Extracted information –
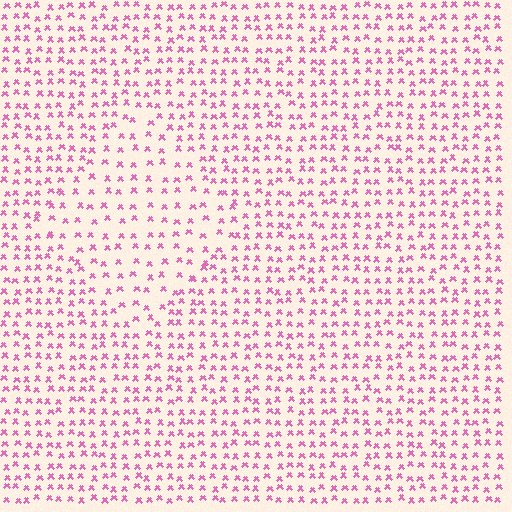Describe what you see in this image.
The image contains small pink elements arranged at two different densities. A diamond-shaped region is visible where the elements are less densely packed than the surrounding area.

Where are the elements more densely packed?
The elements are more densely packed outside the diamond boundary.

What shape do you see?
I see a diamond.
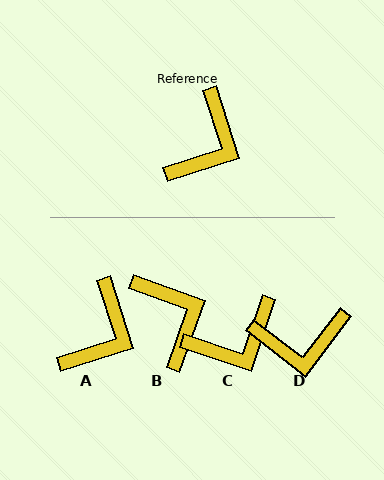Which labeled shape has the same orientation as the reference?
A.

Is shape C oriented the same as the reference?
No, it is off by about 36 degrees.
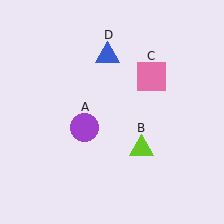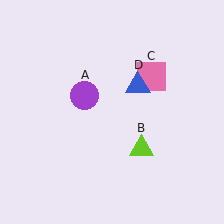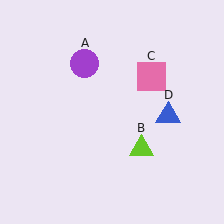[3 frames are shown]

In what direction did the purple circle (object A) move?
The purple circle (object A) moved up.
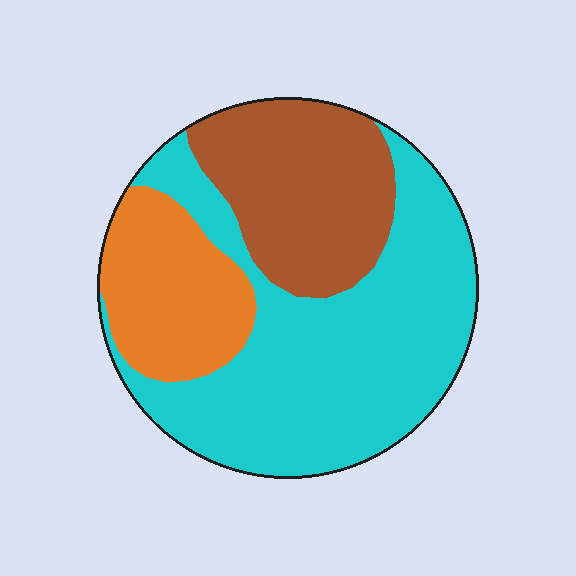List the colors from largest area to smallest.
From largest to smallest: cyan, brown, orange.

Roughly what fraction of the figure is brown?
Brown takes up about one quarter (1/4) of the figure.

Task brief – Retype all entries exactly as they appear, dropping the images.

Task output –
Describe what you see in this image.
The image contains small pink elements arranged at two different densities. A diamond-shaped region is visible where the elements are less densely packed than the surrounding area.

Where are the elements more densely packed?
The elements are more densely packed outside the diamond boundary.

What shape do you see?
I see a diamond.
Which labeled shape has the same orientation as the reference?
A.

Is shape C oriented the same as the reference?
No, it is off by about 36 degrees.
[3 frames are shown]

In what direction did the purple circle (object A) move?
The purple circle (object A) moved up.
List the colors from largest area to smallest.
From largest to smallest: cyan, brown, orange.

Roughly what fraction of the figure is brown?
Brown takes up about one quarter (1/4) of the figure.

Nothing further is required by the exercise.